## TASK DETAILS
Return every line of the records below verbatim, with no pictures in the copy.

** Start **

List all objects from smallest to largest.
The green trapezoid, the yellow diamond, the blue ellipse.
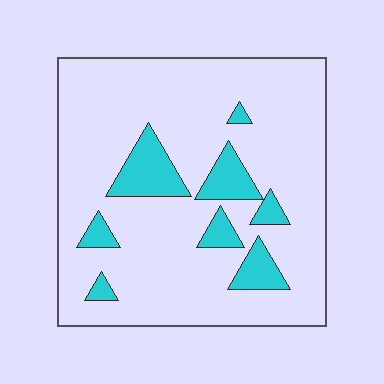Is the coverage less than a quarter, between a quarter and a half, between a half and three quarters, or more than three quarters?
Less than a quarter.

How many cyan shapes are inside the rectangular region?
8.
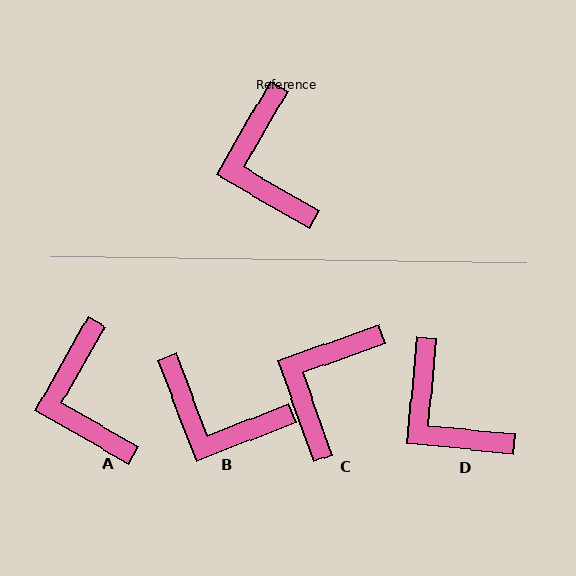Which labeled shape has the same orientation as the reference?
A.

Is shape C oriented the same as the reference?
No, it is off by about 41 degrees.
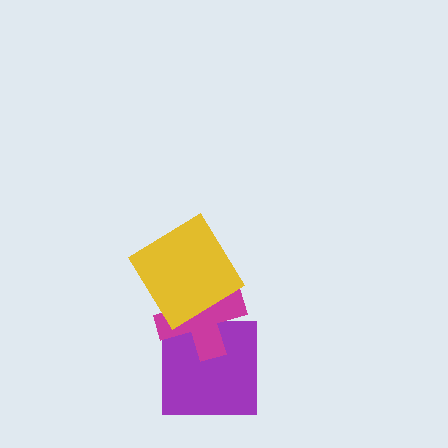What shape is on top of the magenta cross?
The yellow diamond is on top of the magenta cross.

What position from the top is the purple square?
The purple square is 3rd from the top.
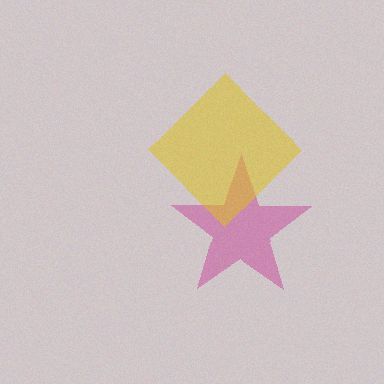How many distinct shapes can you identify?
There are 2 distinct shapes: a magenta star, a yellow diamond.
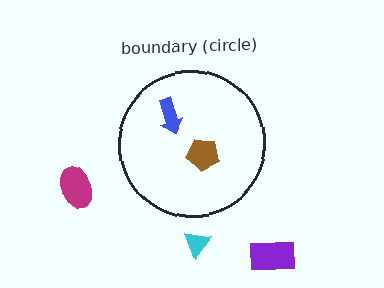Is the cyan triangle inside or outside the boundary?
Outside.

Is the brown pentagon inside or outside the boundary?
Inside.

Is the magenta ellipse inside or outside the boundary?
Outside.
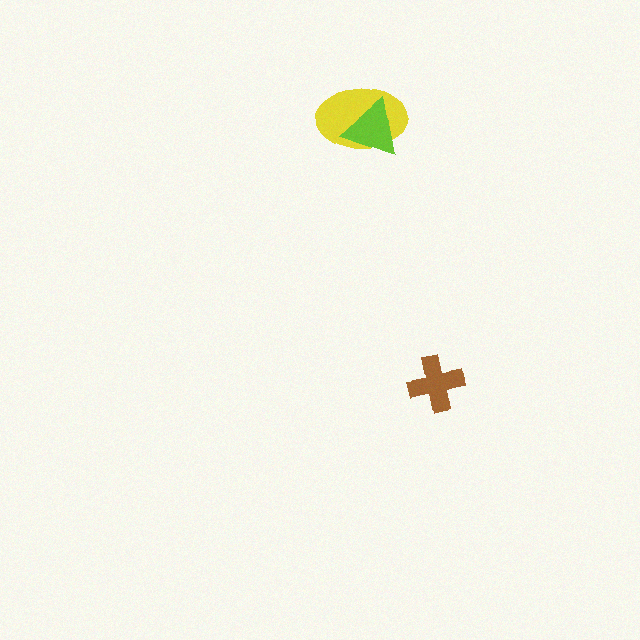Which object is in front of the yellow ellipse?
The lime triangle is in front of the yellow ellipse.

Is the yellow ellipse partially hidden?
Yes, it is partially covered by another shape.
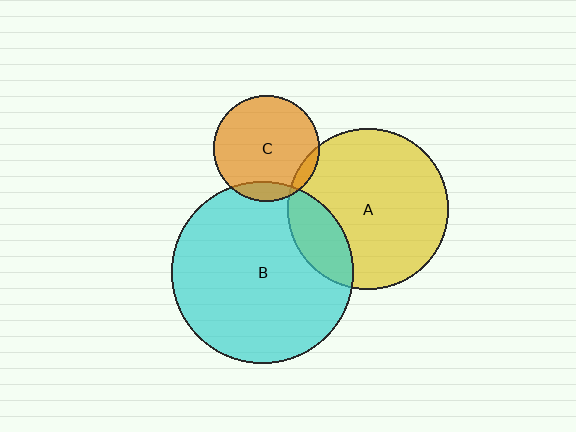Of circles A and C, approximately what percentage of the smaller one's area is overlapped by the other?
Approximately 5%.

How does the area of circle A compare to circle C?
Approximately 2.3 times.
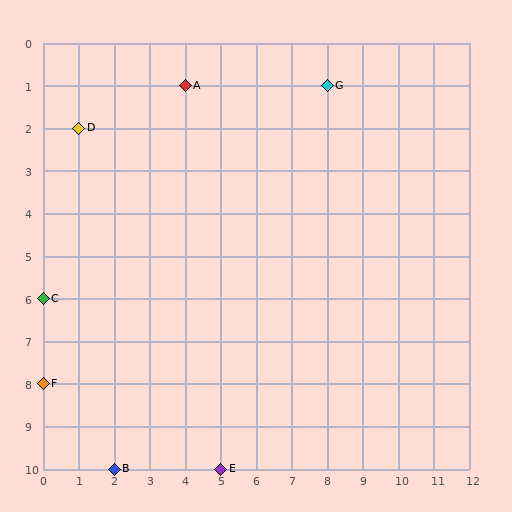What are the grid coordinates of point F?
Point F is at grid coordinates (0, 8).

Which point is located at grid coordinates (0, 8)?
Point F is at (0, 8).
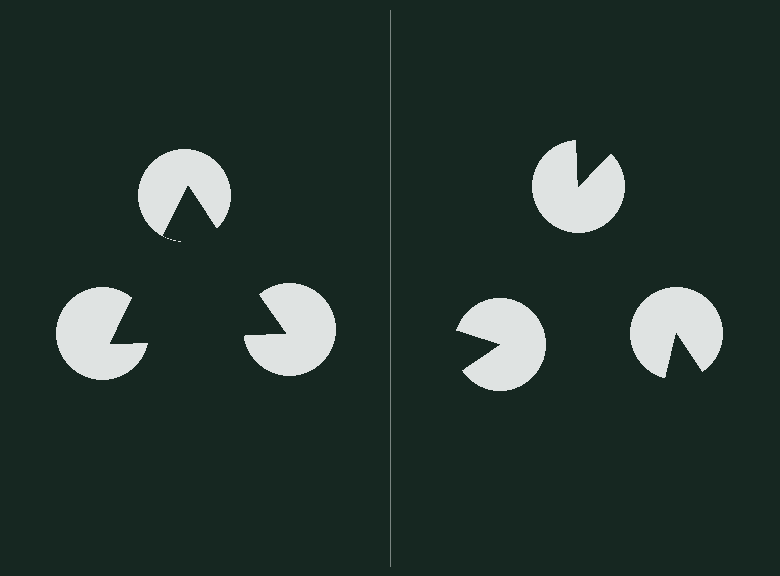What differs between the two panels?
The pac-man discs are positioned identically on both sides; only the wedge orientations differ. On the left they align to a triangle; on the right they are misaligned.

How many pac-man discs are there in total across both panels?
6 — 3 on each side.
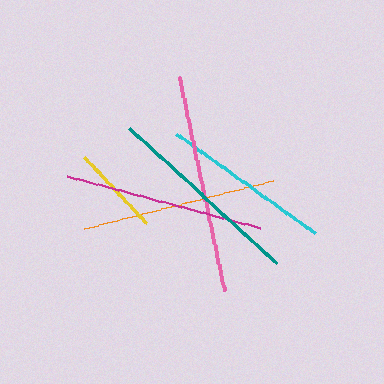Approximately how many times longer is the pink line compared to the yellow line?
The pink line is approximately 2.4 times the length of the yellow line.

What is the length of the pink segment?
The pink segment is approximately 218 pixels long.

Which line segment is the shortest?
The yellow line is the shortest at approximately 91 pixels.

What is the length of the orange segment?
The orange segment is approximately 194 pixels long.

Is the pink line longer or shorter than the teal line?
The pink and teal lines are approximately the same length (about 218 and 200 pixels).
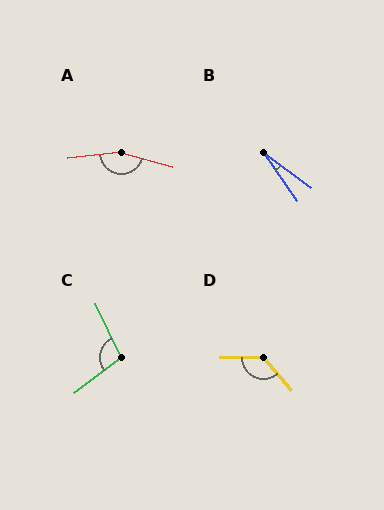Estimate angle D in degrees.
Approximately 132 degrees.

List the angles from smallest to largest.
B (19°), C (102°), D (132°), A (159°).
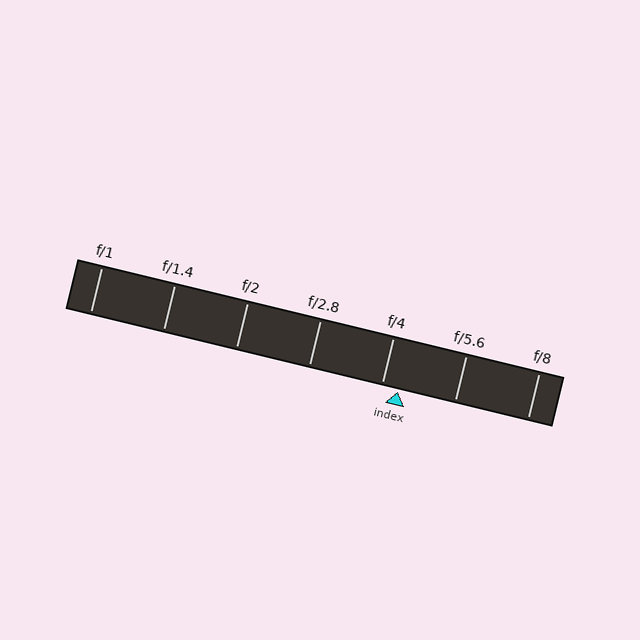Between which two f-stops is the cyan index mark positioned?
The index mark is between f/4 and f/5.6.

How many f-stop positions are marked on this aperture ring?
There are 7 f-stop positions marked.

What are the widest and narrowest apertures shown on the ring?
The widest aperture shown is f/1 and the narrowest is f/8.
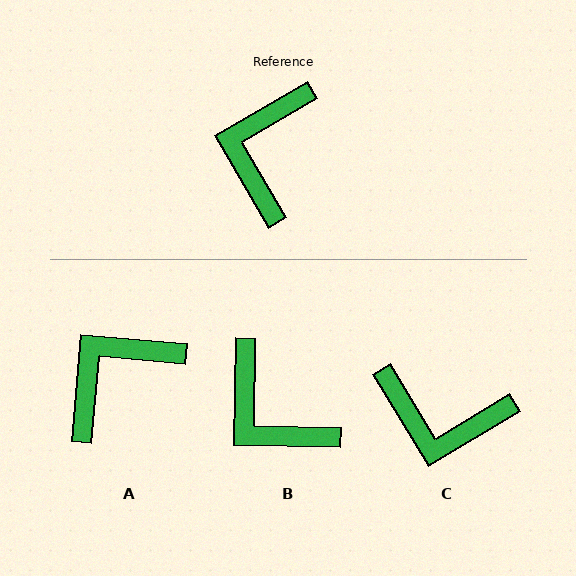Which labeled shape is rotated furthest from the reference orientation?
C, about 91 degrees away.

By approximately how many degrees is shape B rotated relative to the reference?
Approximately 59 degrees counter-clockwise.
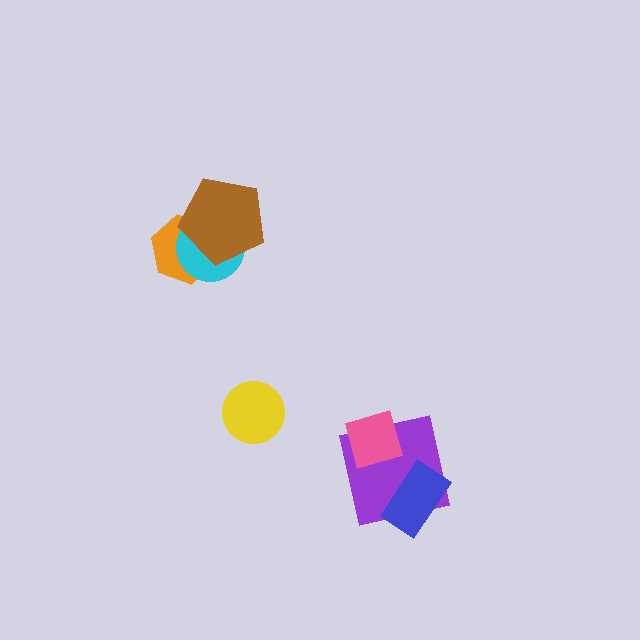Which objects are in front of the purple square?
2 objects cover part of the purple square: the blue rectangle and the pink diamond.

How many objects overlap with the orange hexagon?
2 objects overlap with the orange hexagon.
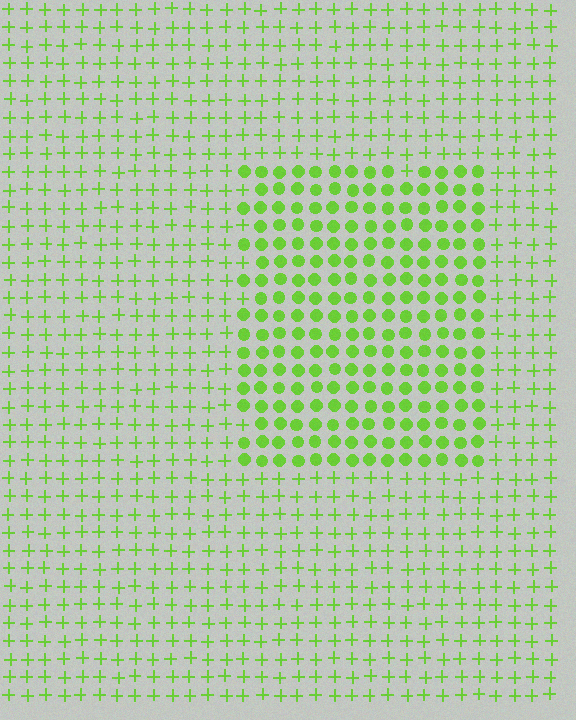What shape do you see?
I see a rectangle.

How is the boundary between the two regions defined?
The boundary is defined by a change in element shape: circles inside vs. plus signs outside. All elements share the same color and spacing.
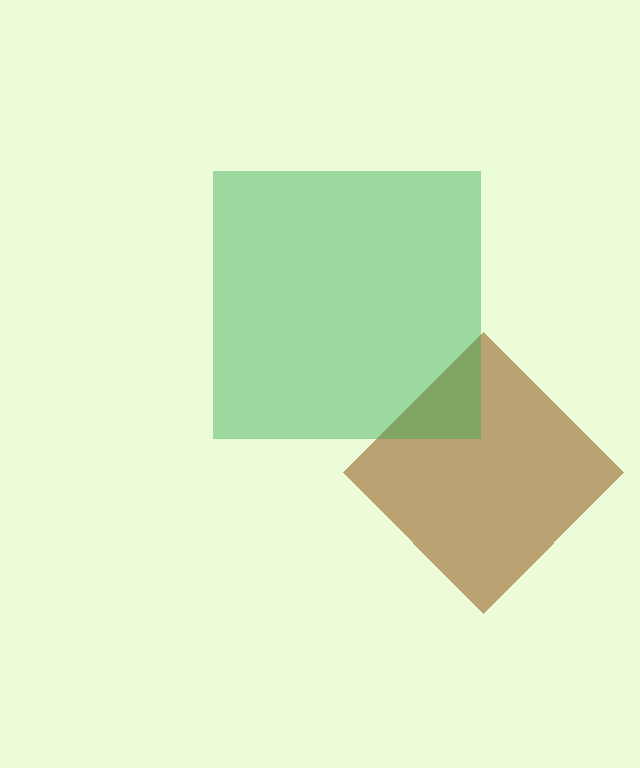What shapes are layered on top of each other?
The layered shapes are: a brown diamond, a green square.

** End **

## EXERCISE RESPONSE
List all objects from smallest to largest.
The green trapezoid, the yellow diamond, the blue ellipse.
Is the coverage less than a quarter, between a quarter and a half, between a half and three quarters, or more than three quarters?
Less than a quarter.

How many cyan shapes are inside the rectangular region?
8.
Which labeled shape has the same orientation as the reference?
A.

Is shape C oriented the same as the reference?
No, it is off by about 41 degrees.
What shape is on top of the magenta cross?
The yellow diamond is on top of the magenta cross.

What position from the top is the purple square?
The purple square is 3rd from the top.
How many distinct shapes can you identify?
There are 2 distinct shapes: a magenta star, a yellow diamond.
Is the cyan triangle inside or outside the boundary?
Outside.

Is the brown pentagon inside or outside the boundary?
Inside.

Is the magenta ellipse inside or outside the boundary?
Outside.
Which object is in front of the yellow ellipse?
The lime triangle is in front of the yellow ellipse.

Is the yellow ellipse partially hidden?
Yes, it is partially covered by another shape.
Of circles A and C, approximately what percentage of the smaller one's area is overlapped by the other?
Approximately 5%.

How does the area of circle A compare to circle C?
Approximately 2.3 times.
What are the grid coordinates of point F?
Point F is at grid coordinates (0, 8).

Which point is located at grid coordinates (0, 8)?
Point F is at (0, 8).
What differs between the two panels?
The pac-man discs are positioned identically on both sides; only the wedge orientations differ. On the left they align to a triangle; on the right they are misaligned.

How many pac-man discs are there in total across both panels?
6 — 3 on each side.
Approximately how many times longer is the pink line compared to the yellow line?
The pink line is approximately 2.4 times the length of the yellow line.

What is the length of the pink segment?
The pink segment is approximately 218 pixels long.

Which line segment is the shortest?
The yellow line is the shortest at approximately 91 pixels.

What is the length of the orange segment?
The orange segment is approximately 194 pixels long.

Is the pink line longer or shorter than the teal line?
The pink and teal lines are approximately the same length (about 218 and 200 pixels).
Estimate angle D in degrees.
Approximately 132 degrees.

List the angles from smallest to largest.
B (19°), C (102°), D (132°), A (159°).
Between which two f-stops is the cyan index mark positioned?
The index mark is between f/4 and f/5.6.

How many f-stop positions are marked on this aperture ring?
There are 7 f-stop positions marked.

What are the widest and narrowest apertures shown on the ring?
The widest aperture shown is f/1 and the narrowest is f/8.
Which labeled shape is rotated furthest from the reference orientation?
C, about 91 degrees away.

By approximately how many degrees is shape B rotated relative to the reference?
Approximately 59 degrees counter-clockwise.
Which objects are in front of the purple square?
2 objects cover part of the purple square: the blue rectangle and the pink diamond.

How many objects overlap with the orange hexagon?
2 objects overlap with the orange hexagon.
What shape do you see?
I see a rectangle.

How is the boundary between the two regions defined?
The boundary is defined by a change in element shape: circles inside vs. plus signs outside. All elements share the same color and spacing.
What shapes are layered on top of each other?
The layered shapes are: a brown diamond, a green square.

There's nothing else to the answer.